* Request:
Without the pictures, return each record as it appears.

— Begin Data for this task —

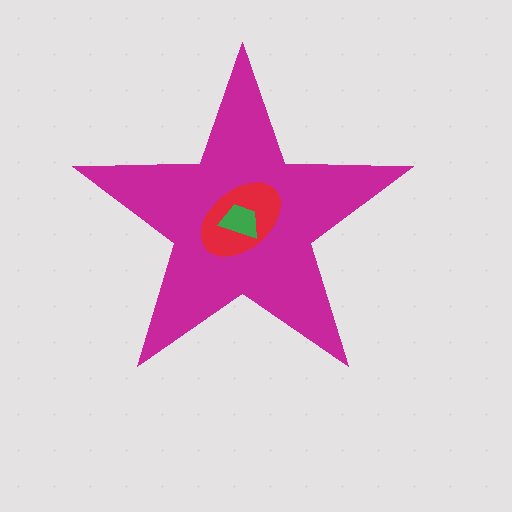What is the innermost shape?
The green trapezoid.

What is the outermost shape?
The magenta star.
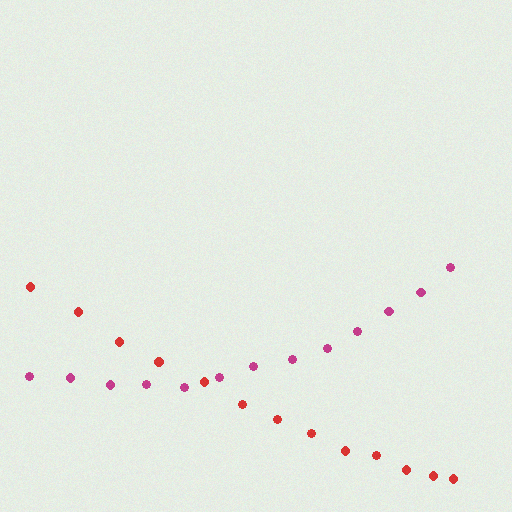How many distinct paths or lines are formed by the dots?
There are 2 distinct paths.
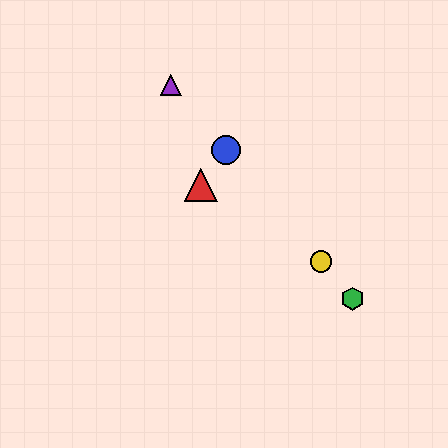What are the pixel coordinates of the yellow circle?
The yellow circle is at (321, 261).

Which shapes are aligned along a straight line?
The blue circle, the green hexagon, the yellow circle, the purple triangle are aligned along a straight line.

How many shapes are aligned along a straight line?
4 shapes (the blue circle, the green hexagon, the yellow circle, the purple triangle) are aligned along a straight line.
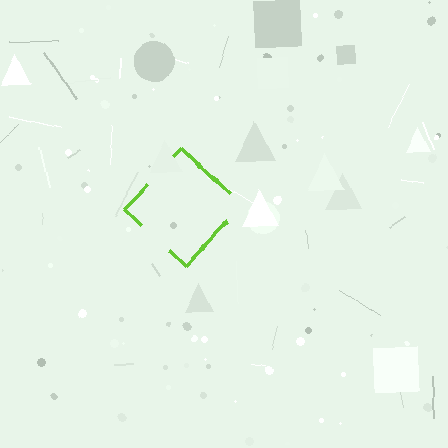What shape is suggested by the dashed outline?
The dashed outline suggests a diamond.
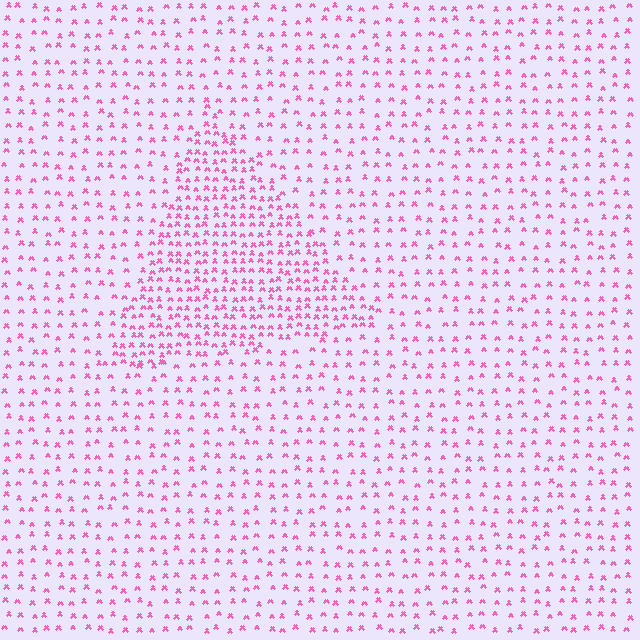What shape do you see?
I see a triangle.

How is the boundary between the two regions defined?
The boundary is defined by a change in element density (approximately 2.1x ratio). All elements are the same color, size, and shape.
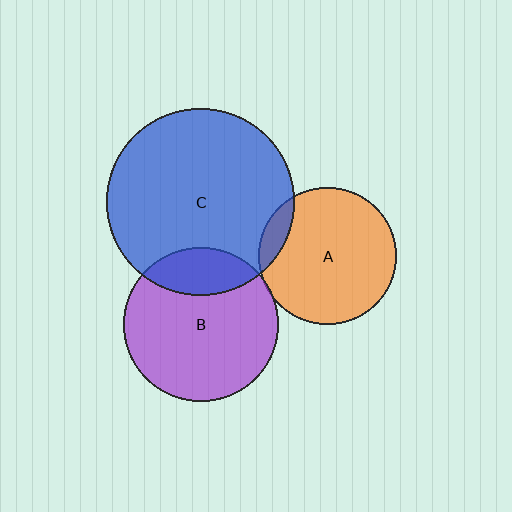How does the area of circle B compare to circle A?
Approximately 1.3 times.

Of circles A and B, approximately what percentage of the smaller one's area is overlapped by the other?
Approximately 5%.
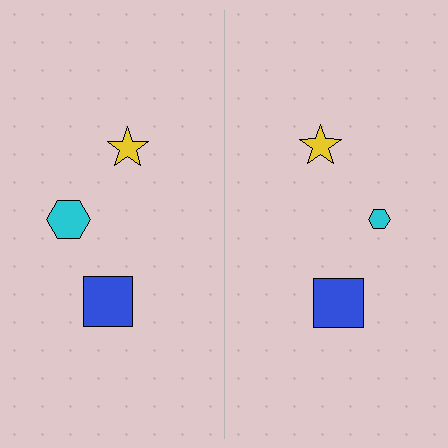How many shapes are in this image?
There are 6 shapes in this image.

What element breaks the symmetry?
The cyan hexagon on the right side has a different size than its mirror counterpart.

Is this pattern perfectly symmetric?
No, the pattern is not perfectly symmetric. The cyan hexagon on the right side has a different size than its mirror counterpart.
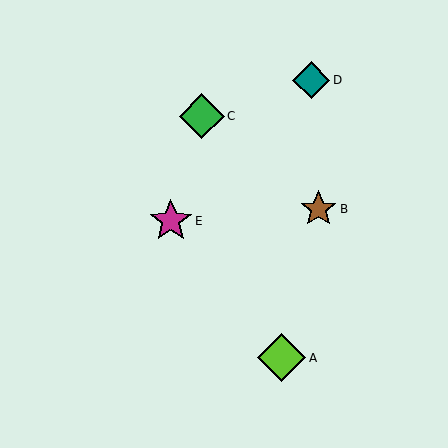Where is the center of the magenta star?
The center of the magenta star is at (171, 221).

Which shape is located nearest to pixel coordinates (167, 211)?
The magenta star (labeled E) at (171, 221) is nearest to that location.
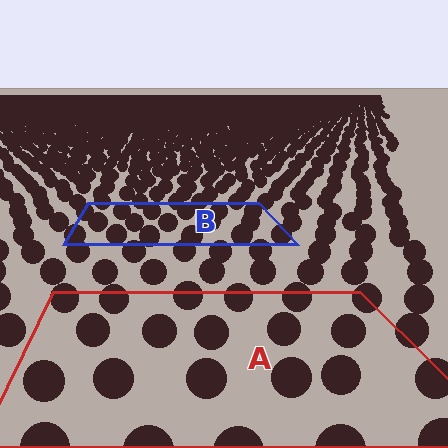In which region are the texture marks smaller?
The texture marks are smaller in region B, because it is farther away.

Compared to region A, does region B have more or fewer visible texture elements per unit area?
Region B has more texture elements per unit area — they are packed more densely because it is farther away.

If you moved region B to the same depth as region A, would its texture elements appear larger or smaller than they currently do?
They would appear larger. At a closer depth, the same texture elements are projected at a bigger on-screen size.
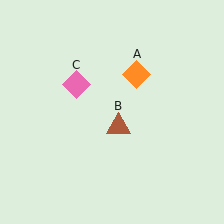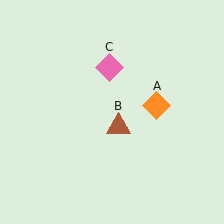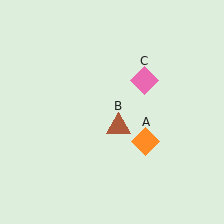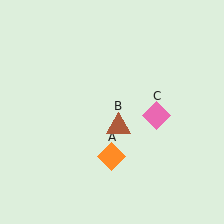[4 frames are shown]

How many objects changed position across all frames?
2 objects changed position: orange diamond (object A), pink diamond (object C).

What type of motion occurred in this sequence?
The orange diamond (object A), pink diamond (object C) rotated clockwise around the center of the scene.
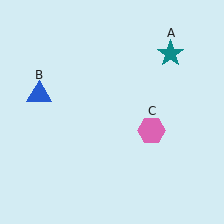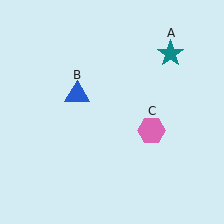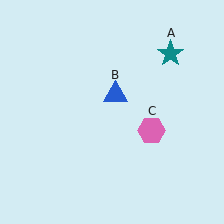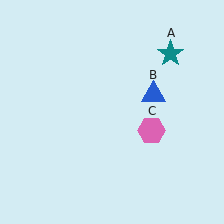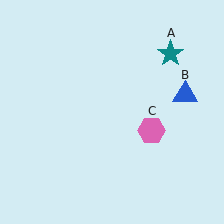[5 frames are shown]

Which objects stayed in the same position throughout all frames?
Teal star (object A) and pink hexagon (object C) remained stationary.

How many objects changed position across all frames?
1 object changed position: blue triangle (object B).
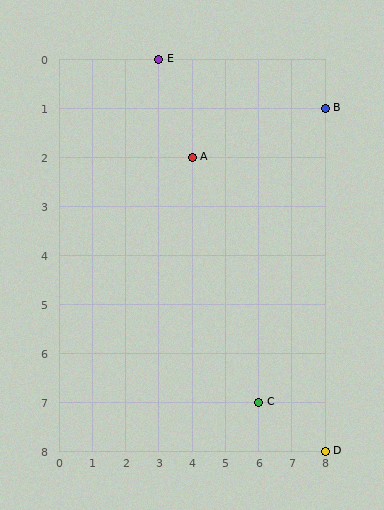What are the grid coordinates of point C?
Point C is at grid coordinates (6, 7).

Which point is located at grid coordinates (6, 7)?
Point C is at (6, 7).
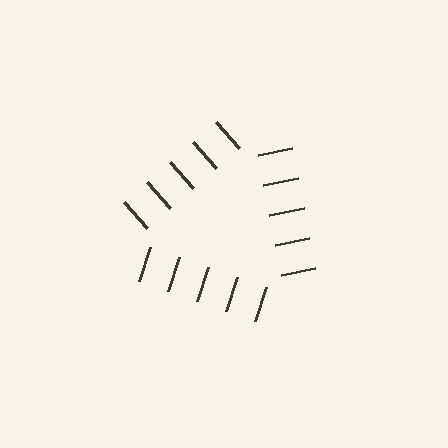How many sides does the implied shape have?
3 sides — the line-ends trace a triangle.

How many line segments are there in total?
15 — 5 along each of the 3 edges.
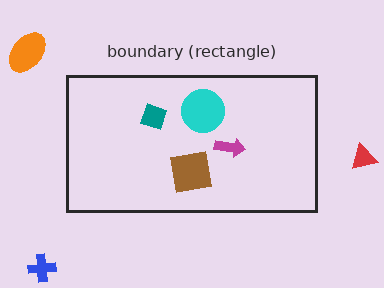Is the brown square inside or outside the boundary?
Inside.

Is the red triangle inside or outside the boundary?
Outside.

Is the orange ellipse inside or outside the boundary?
Outside.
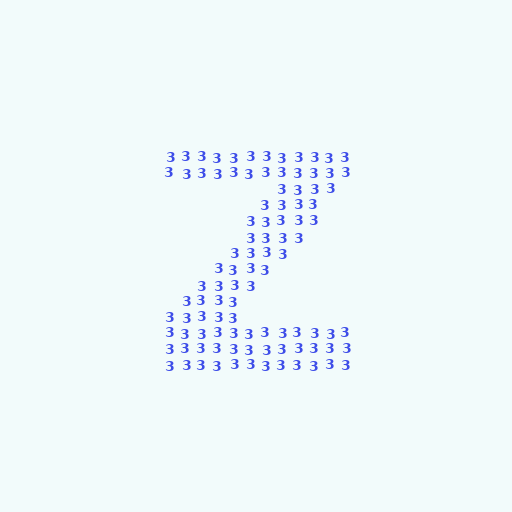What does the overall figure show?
The overall figure shows the letter Z.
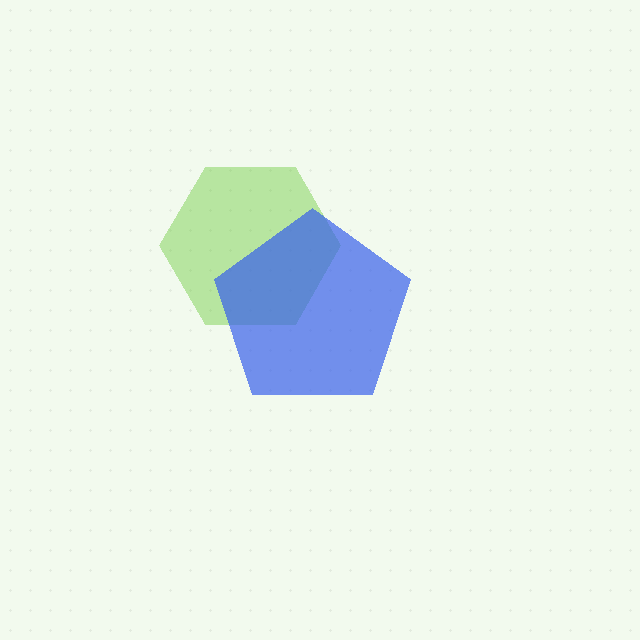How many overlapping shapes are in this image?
There are 2 overlapping shapes in the image.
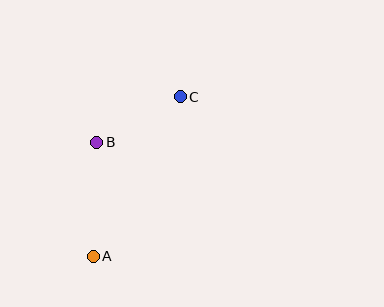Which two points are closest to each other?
Points B and C are closest to each other.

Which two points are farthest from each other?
Points A and C are farthest from each other.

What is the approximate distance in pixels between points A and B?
The distance between A and B is approximately 114 pixels.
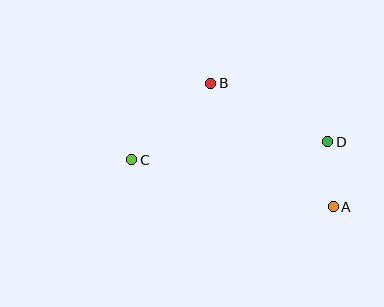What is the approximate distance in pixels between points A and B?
The distance between A and B is approximately 174 pixels.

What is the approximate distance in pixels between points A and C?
The distance between A and C is approximately 207 pixels.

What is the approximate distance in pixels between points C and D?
The distance between C and D is approximately 197 pixels.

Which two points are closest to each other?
Points A and D are closest to each other.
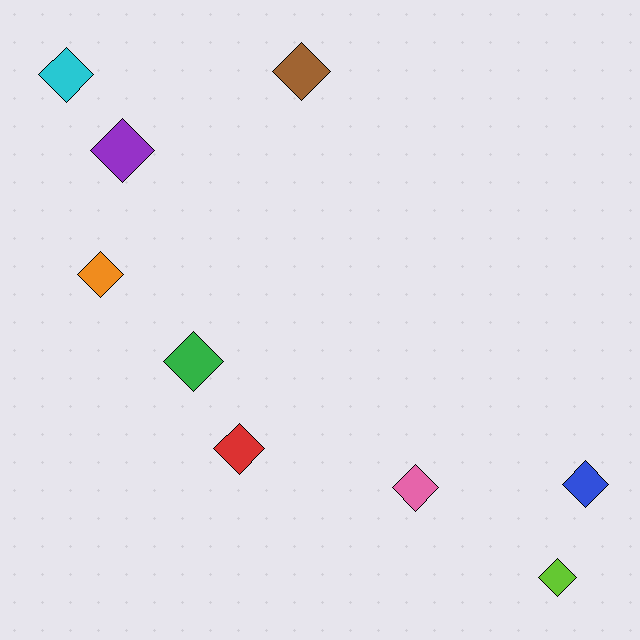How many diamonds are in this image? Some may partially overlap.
There are 9 diamonds.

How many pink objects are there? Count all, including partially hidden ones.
There is 1 pink object.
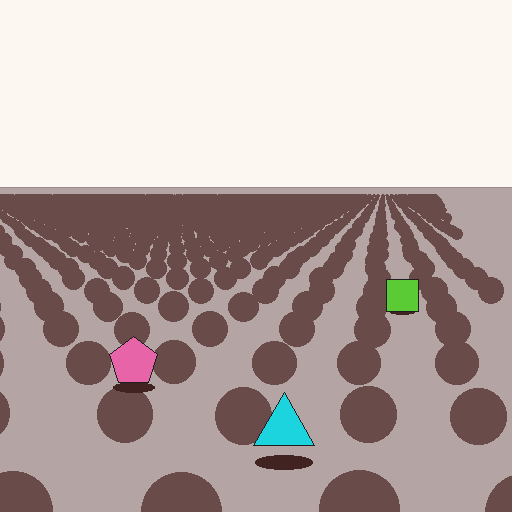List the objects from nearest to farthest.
From nearest to farthest: the cyan triangle, the pink pentagon, the lime square.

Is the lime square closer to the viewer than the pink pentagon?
No. The pink pentagon is closer — you can tell from the texture gradient: the ground texture is coarser near it.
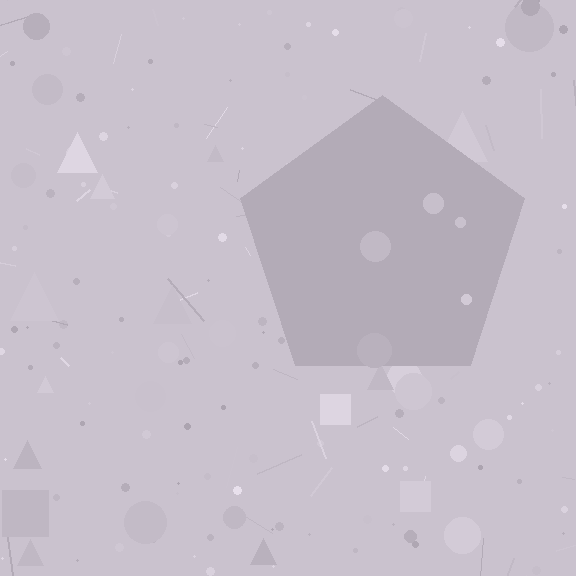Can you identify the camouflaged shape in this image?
The camouflaged shape is a pentagon.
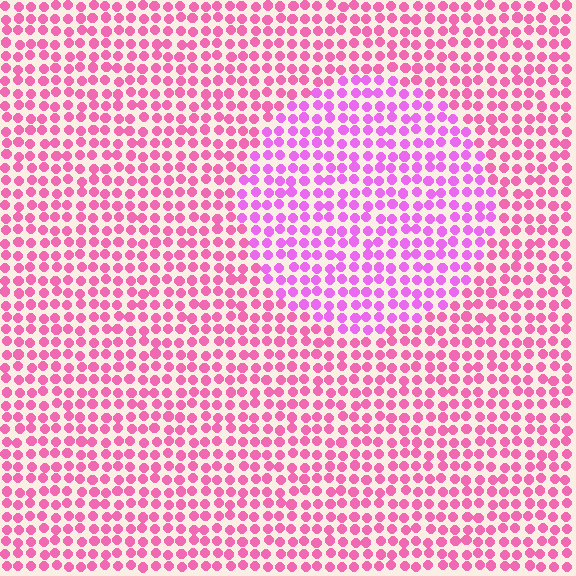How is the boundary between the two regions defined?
The boundary is defined purely by a slight shift in hue (about 30 degrees). Spacing, size, and orientation are identical on both sides.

— End Data for this task —

* Solution to this problem:
What is the innermost shape?
The green trapezoid.

What is the outermost shape?
The magenta star.
How many distinct paths or lines are formed by the dots?
There are 2 distinct paths.
What are the pixel coordinates of the yellow circle?
The yellow circle is at (321, 261).

Which shapes are aligned along a straight line?
The blue circle, the green hexagon, the yellow circle, the purple triangle are aligned along a straight line.

How many shapes are aligned along a straight line?
4 shapes (the blue circle, the green hexagon, the yellow circle, the purple triangle) are aligned along a straight line.
What shape is suggested by the dashed outline?
The dashed outline suggests a diamond.
What shape do you see?
I see a triangle.

How is the boundary between the two regions defined?
The boundary is defined by a change in element density (approximately 2.1x ratio). All elements are the same color, size, and shape.
How does the area of circle B compare to circle A?
Approximately 1.3 times.

Of circles A and B, approximately what percentage of the smaller one's area is overlapped by the other?
Approximately 5%.
How many shapes are in this image?
There are 6 shapes in this image.

What element breaks the symmetry?
The cyan hexagon on the right side has a different size than its mirror counterpart.

Is this pattern perfectly symmetric?
No, the pattern is not perfectly symmetric. The cyan hexagon on the right side has a different size than its mirror counterpart.
Where is the center of the magenta star?
The center of the magenta star is at (171, 221).

Which shape is located nearest to pixel coordinates (167, 211)?
The magenta star (labeled E) at (171, 221) is nearest to that location.
In which region are the texture marks smaller?
The texture marks are smaller in region B, because it is farther away.

Compared to region A, does region B have more or fewer visible texture elements per unit area?
Region B has more texture elements per unit area — they are packed more densely because it is farther away.

If you moved region B to the same depth as region A, would its texture elements appear larger or smaller than they currently do?
They would appear larger. At a closer depth, the same texture elements are projected at a bigger on-screen size.
[4 frames are shown]

How many objects changed position across all frames?
2 objects changed position: orange diamond (object A), pink diamond (object C).

What type of motion occurred in this sequence?
The orange diamond (object A), pink diamond (object C) rotated clockwise around the center of the scene.
[5 frames are shown]

Which objects stayed in the same position throughout all frames?
Teal star (object A) and pink hexagon (object C) remained stationary.

How many objects changed position across all frames?
1 object changed position: blue triangle (object B).
What are the grid coordinates of point C?
Point C is at grid coordinates (6, 7).

Which point is located at grid coordinates (6, 7)?
Point C is at (6, 7).
How many sides does the implied shape have?
3 sides — the line-ends trace a triangle.

How many line segments are there in total?
15 — 5 along each of the 3 edges.
Is the brown square inside or outside the boundary?
Inside.

Is the red triangle inside or outside the boundary?
Outside.

Is the orange ellipse inside or outside the boundary?
Outside.
What does the overall figure show?
The overall figure shows the letter Z.
How many overlapping shapes are in this image?
There are 2 overlapping shapes in the image.
Which two points are closest to each other?
Points B and C are closest to each other.

Which two points are farthest from each other?
Points A and C are farthest from each other.

What is the approximate distance in pixels between points A and B?
The distance between A and B is approximately 114 pixels.
What is the approximate distance in pixels between points A and B?
The distance between A and B is approximately 174 pixels.

What is the approximate distance in pixels between points A and C?
The distance between A and C is approximately 207 pixels.

What is the approximate distance in pixels between points C and D?
The distance between C and D is approximately 197 pixels.

Which two points are closest to each other?
Points A and D are closest to each other.
How many diamonds are in this image? Some may partially overlap.
There are 9 diamonds.

How many pink objects are there? Count all, including partially hidden ones.
There is 1 pink object.
List the objects from nearest to farthest.
From nearest to farthest: the cyan triangle, the pink pentagon, the lime square.

Is the lime square closer to the viewer than the pink pentagon?
No. The pink pentagon is closer — you can tell from the texture gradient: the ground texture is coarser near it.
Can you identify the camouflaged shape in this image?
The camouflaged shape is a pentagon.
How is the boundary between the two regions defined?
The boundary is defined purely by a slight shift in hue (about 30 degrees). Spacing, size, and orientation are identical on both sides.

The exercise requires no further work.